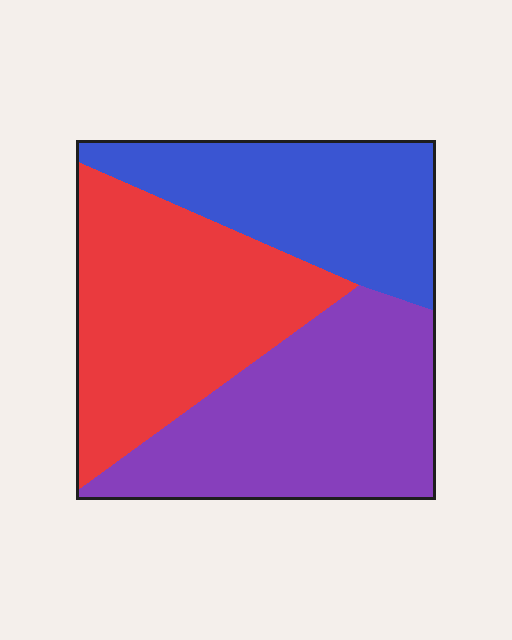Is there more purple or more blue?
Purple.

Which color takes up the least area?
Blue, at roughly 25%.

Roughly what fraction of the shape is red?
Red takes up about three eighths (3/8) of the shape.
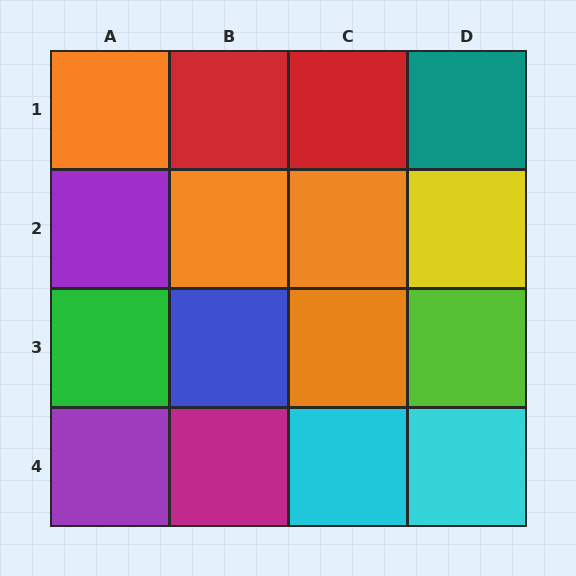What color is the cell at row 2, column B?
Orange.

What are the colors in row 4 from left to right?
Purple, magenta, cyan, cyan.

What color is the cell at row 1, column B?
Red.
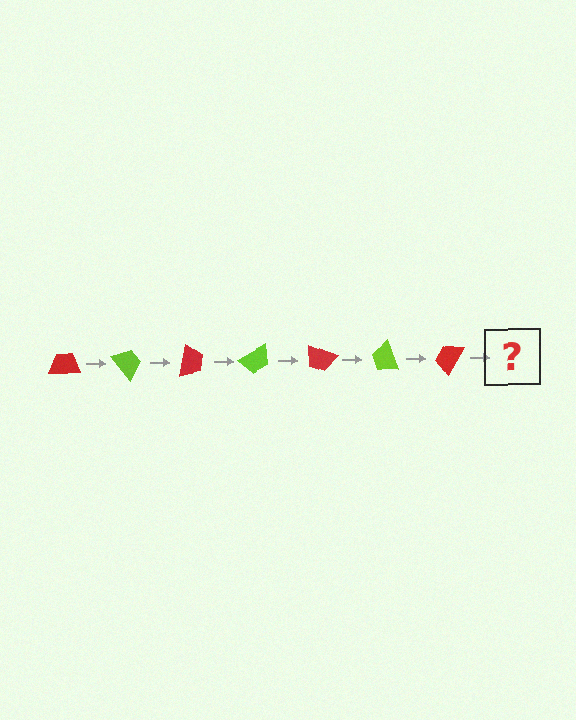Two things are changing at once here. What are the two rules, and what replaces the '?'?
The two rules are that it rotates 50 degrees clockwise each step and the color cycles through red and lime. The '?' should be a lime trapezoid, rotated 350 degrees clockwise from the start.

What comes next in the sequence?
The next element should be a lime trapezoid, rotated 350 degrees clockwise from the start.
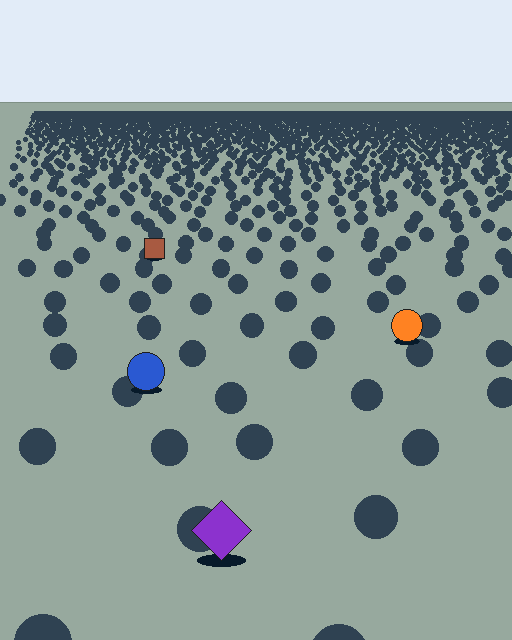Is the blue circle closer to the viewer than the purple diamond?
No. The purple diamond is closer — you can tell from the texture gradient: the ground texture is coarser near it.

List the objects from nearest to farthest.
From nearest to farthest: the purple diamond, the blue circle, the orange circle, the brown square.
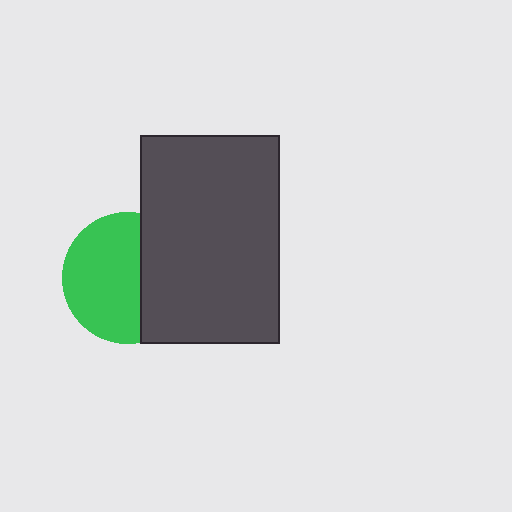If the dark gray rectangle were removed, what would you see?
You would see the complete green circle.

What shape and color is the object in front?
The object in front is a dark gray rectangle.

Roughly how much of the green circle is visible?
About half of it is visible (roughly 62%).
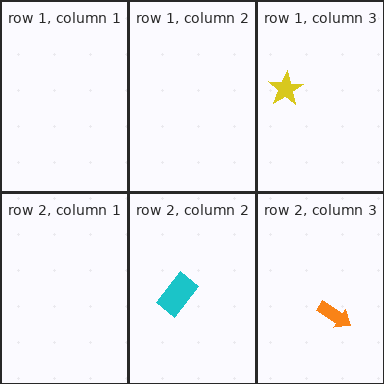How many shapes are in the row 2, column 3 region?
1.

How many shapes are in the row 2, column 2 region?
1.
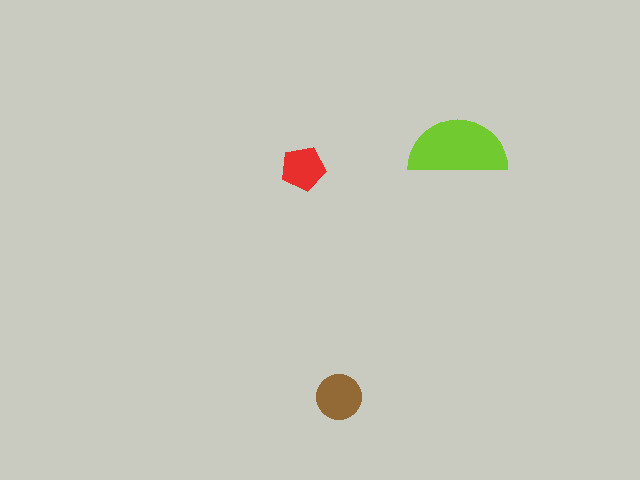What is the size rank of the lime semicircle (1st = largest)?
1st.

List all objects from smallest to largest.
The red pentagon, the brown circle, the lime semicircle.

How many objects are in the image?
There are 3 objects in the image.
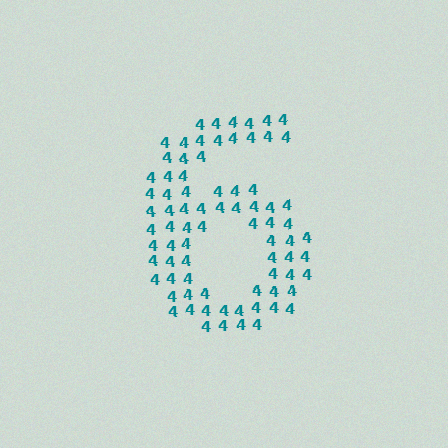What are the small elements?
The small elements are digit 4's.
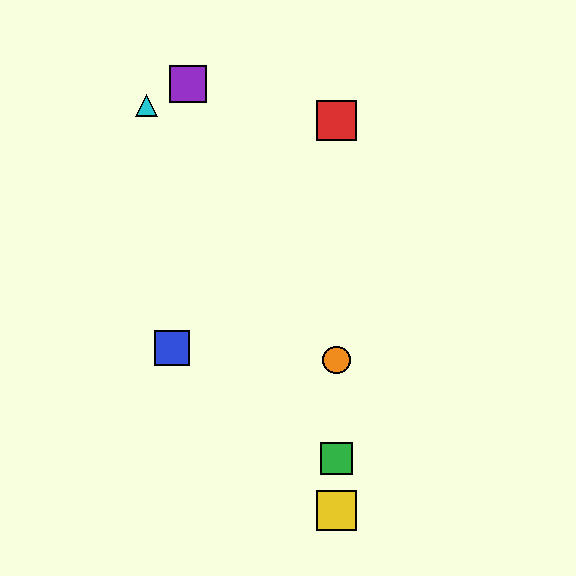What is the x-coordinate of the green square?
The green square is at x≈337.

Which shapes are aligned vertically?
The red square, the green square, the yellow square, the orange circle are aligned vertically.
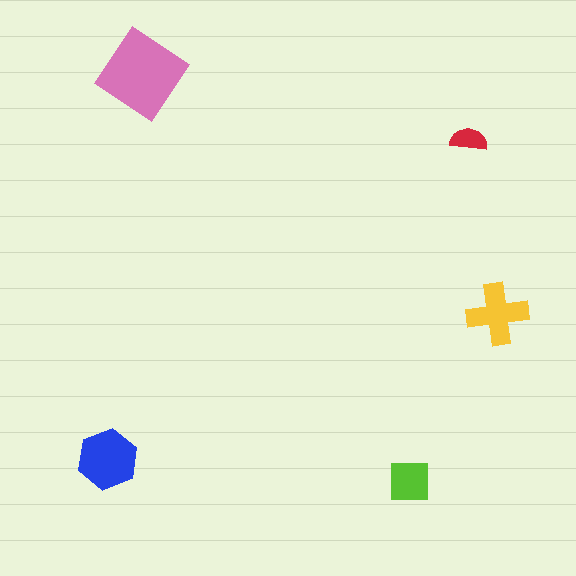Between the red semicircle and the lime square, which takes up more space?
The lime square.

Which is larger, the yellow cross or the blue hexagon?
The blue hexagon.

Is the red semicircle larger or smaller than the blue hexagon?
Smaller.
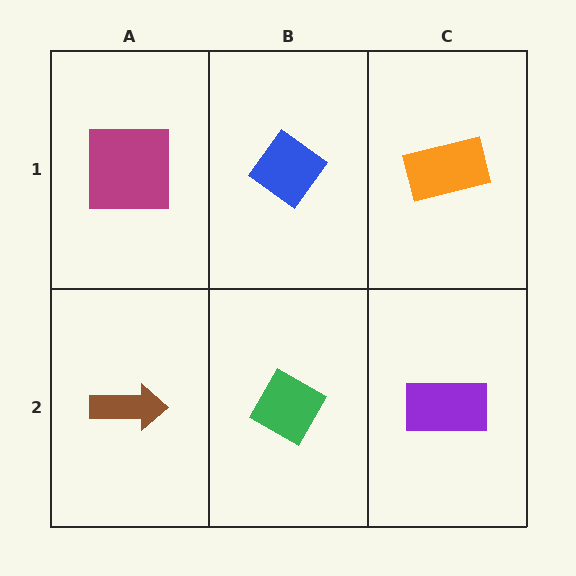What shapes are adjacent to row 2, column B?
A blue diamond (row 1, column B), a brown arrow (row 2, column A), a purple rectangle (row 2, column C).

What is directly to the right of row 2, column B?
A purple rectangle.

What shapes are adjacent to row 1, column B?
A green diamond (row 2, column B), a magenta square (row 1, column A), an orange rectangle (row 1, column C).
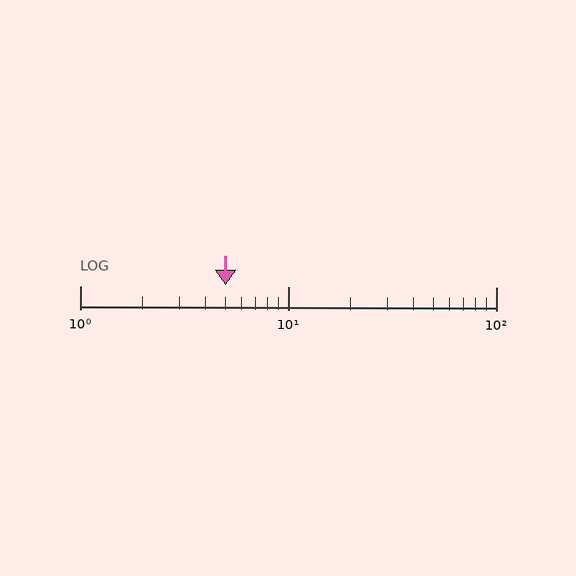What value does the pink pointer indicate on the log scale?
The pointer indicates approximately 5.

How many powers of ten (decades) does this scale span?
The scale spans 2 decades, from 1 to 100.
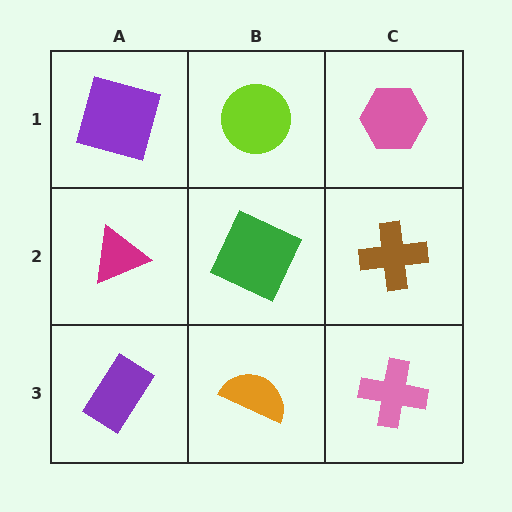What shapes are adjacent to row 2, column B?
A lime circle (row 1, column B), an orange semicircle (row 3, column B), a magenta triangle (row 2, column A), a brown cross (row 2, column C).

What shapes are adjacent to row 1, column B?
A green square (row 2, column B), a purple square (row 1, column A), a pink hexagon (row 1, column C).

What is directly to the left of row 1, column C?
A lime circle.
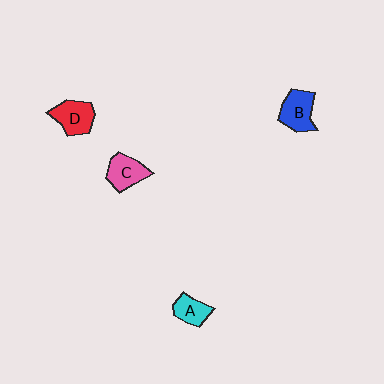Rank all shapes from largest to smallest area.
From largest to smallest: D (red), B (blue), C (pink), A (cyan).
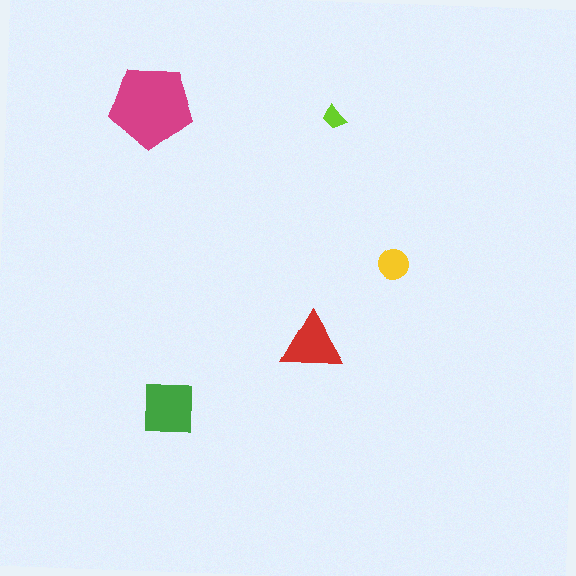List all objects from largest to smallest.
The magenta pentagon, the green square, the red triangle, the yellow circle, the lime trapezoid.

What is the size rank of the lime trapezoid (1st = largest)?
☆ ☆ ☆ ☆ ☆
Stated goal:
Find the line containing "Is the red semicircle" in the listing above. Restate it and every line after it, word for word, through the final line, leaving out the pictures.

The response:
Is the red semicircle larger or smaller than the blue hexagon?
Smaller.
What shapes are adjacent to row 2, column B?
A blue diamond (row 1, column B), a brown arrow (row 2, column A), a purple rectangle (row 2, column C).

What is directly to the right of row 2, column B?
A purple rectangle.

What shapes are adjacent to row 1, column B?
A green diamond (row 2, column B), a magenta square (row 1, column A), an orange rectangle (row 1, column C).
What value does the pink pointer indicate on the log scale?
The pointer indicates approximately 5.

How many powers of ten (decades) does this scale span?
The scale spans 2 decades, from 1 to 100.
What shapes are adjacent to row 2, column B?
A lime circle (row 1, column B), an orange semicircle (row 3, column B), a magenta triangle (row 2, column A), a brown cross (row 2, column C).

What shapes are adjacent to row 1, column B?
A green square (row 2, column B), a purple square (row 1, column A), a pink hexagon (row 1, column C).

What is directly to the left of row 1, column C?
A lime circle.
Rank all shapes from largest to smallest area.
From largest to smallest: D (red), B (blue), C (pink), A (cyan).
List all objects from largest to smallest.
The magenta pentagon, the green square, the red triangle, the yellow circle, the lime trapezoid.

What is the size rank of the lime trapezoid (1st = largest)?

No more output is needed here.